_EXTRACTED INFORMATION_

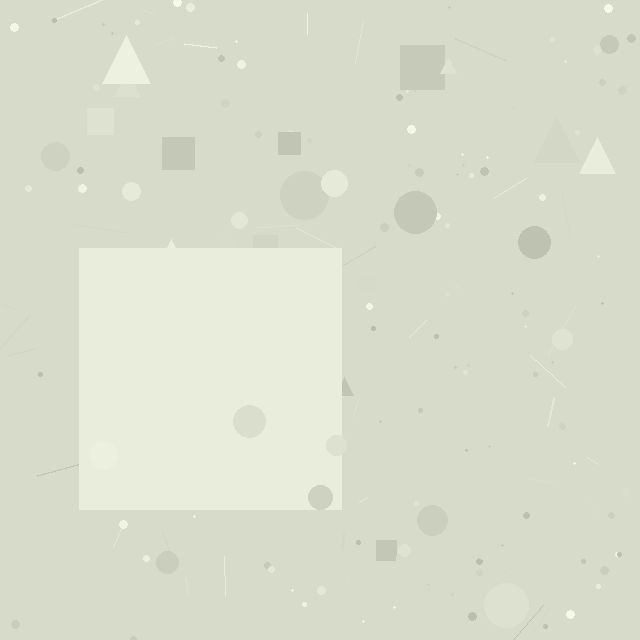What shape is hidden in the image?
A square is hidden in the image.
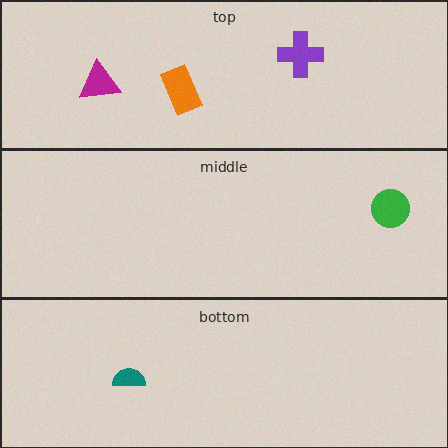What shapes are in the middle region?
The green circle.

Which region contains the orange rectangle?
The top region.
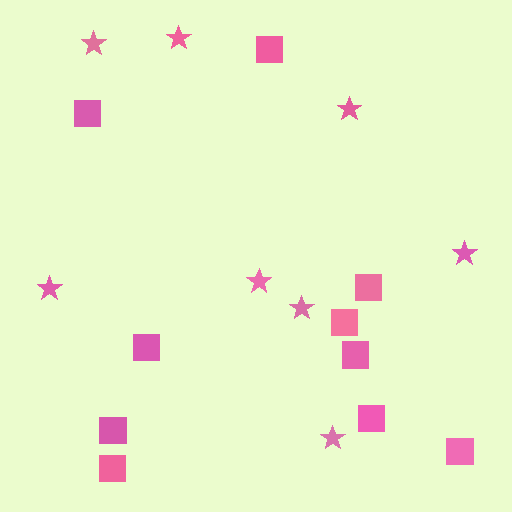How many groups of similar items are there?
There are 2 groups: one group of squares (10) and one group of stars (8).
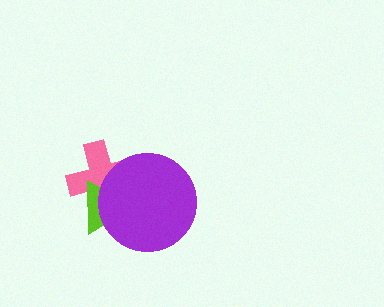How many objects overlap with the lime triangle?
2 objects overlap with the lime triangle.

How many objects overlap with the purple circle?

_WHAT IS EXPECTED_
Exclude all images and restate the records above word for word.

_WRITTEN SOLUTION_
What shape is hidden in the image?
A square is hidden in the image.
What shapes are in the middle region?
The green circle.

Which region contains the orange rectangle?
The top region.
How many groups of similar items are there?
There are 2 groups: one group of squares (10) and one group of stars (8).
How many objects overlap with the lime triangle?
2 objects overlap with the lime triangle.

How many objects overlap with the purple circle?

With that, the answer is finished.